- Directions for this task -
The records below hold pictures; please leave those out and retype the rest exactly.

- Supplied data -
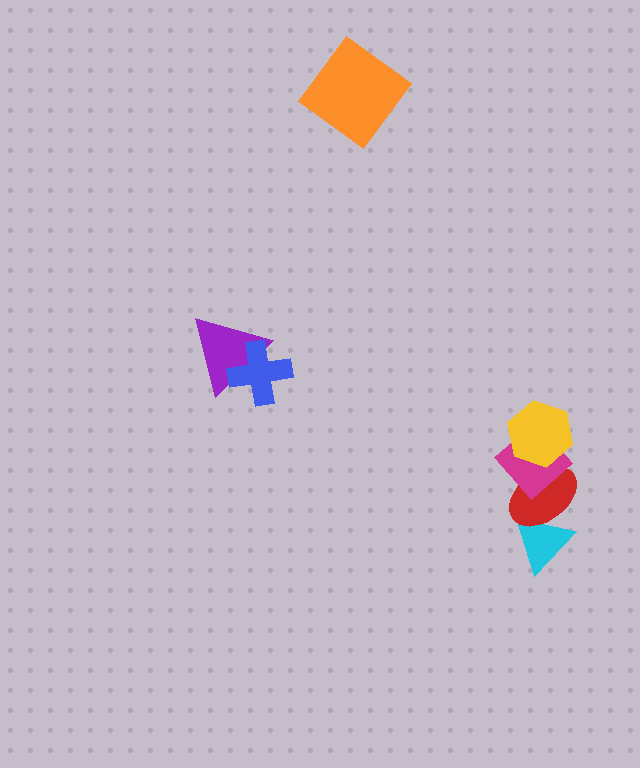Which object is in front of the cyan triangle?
The red ellipse is in front of the cyan triangle.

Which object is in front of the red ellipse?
The magenta diamond is in front of the red ellipse.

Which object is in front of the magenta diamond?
The yellow hexagon is in front of the magenta diamond.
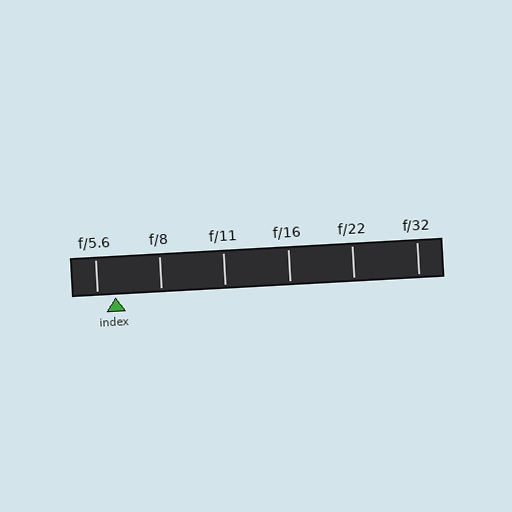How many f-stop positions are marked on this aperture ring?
There are 6 f-stop positions marked.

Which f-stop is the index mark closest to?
The index mark is closest to f/5.6.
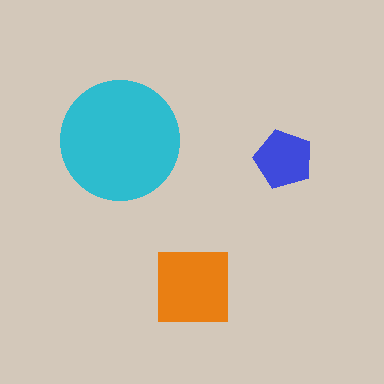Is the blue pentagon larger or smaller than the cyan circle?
Smaller.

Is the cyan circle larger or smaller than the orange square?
Larger.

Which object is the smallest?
The blue pentagon.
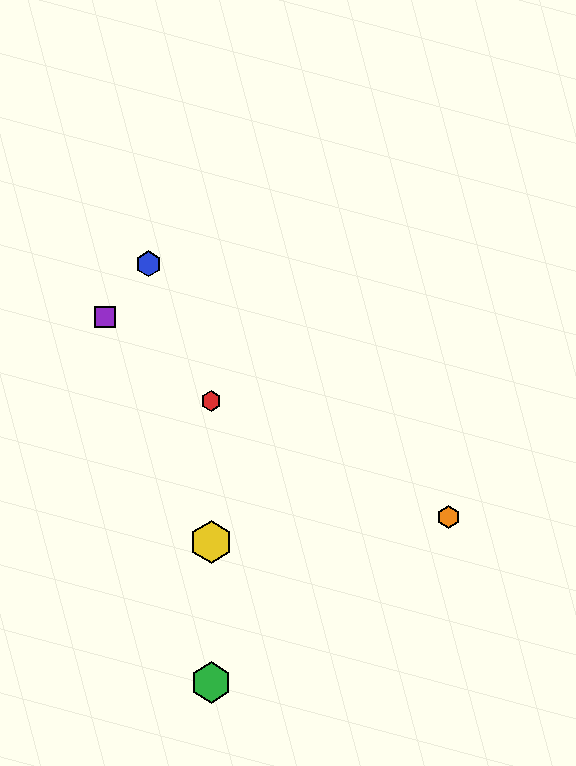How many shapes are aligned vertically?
3 shapes (the red hexagon, the green hexagon, the yellow hexagon) are aligned vertically.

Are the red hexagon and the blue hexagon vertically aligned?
No, the red hexagon is at x≈211 and the blue hexagon is at x≈149.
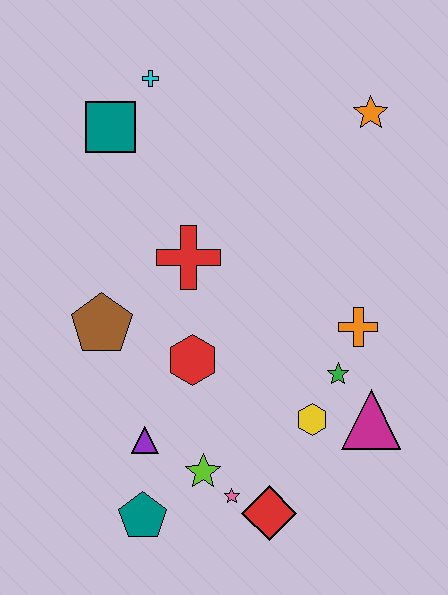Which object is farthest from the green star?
The cyan cross is farthest from the green star.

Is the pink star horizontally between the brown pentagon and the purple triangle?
No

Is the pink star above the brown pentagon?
No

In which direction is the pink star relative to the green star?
The pink star is below the green star.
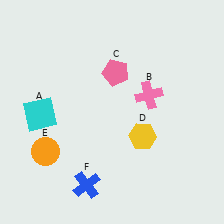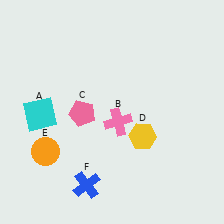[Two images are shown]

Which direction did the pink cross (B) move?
The pink cross (B) moved down and to the left.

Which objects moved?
The objects that moved are: the pink cross (B), the pink pentagon (C).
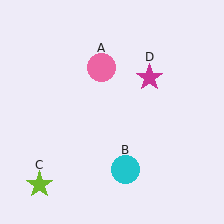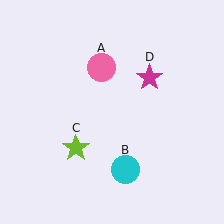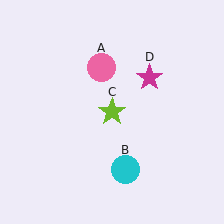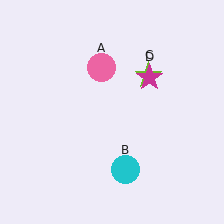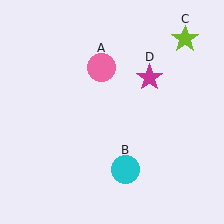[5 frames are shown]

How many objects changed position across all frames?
1 object changed position: lime star (object C).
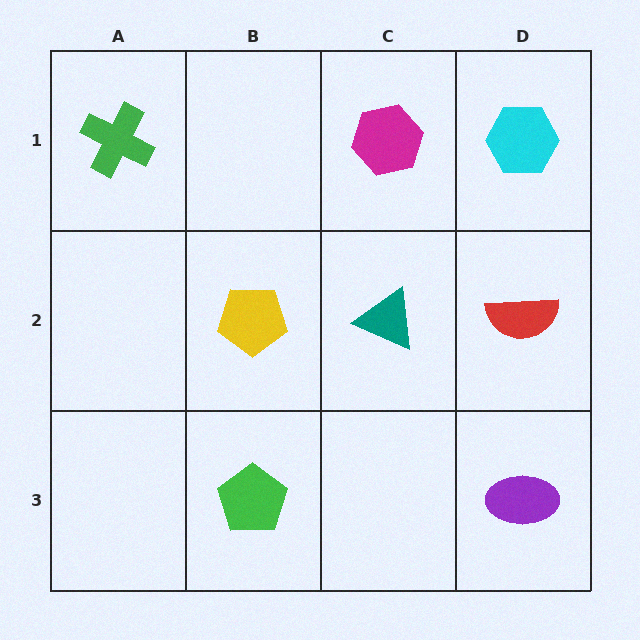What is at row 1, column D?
A cyan hexagon.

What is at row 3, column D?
A purple ellipse.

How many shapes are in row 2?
3 shapes.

- Exercise response -
Which object is in front of the cyan triangle?
The red ellipse is in front of the cyan triangle.

Which object is in front of the red ellipse?
The magenta diamond is in front of the red ellipse.

Which object is in front of the magenta diamond?
The yellow hexagon is in front of the magenta diamond.
How many f-stop positions are marked on this aperture ring?
There are 6 f-stop positions marked.

Which f-stop is the index mark closest to?
The index mark is closest to f/5.6.
Is the blue pentagon larger or smaller than the cyan circle?
Smaller.

Is the cyan circle larger or smaller than the orange square?
Larger.

Which object is the smallest?
The blue pentagon.
How many shapes are aligned vertically?
3 shapes (the red hexagon, the green hexagon, the yellow hexagon) are aligned vertically.

Are the red hexagon and the blue hexagon vertically aligned?
No, the red hexagon is at x≈211 and the blue hexagon is at x≈149.
Which object is farthest from the green star?
The cyan cross is farthest from the green star.

Is the pink star horizontally between the brown pentagon and the purple triangle?
No

Is the pink star above the brown pentagon?
No

In which direction is the pink star relative to the green star?
The pink star is below the green star.
[Two images are shown]

Which direction did the pink cross (B) move?
The pink cross (B) moved down and to the left.

Which objects moved?
The objects that moved are: the pink cross (B), the pink pentagon (C).
[5 frames are shown]

How many objects changed position across all frames?
1 object changed position: lime star (object C).
What is at row 1, column D?
A cyan hexagon.

What is at row 3, column D?
A purple ellipse.

How many shapes are in row 2?
3 shapes.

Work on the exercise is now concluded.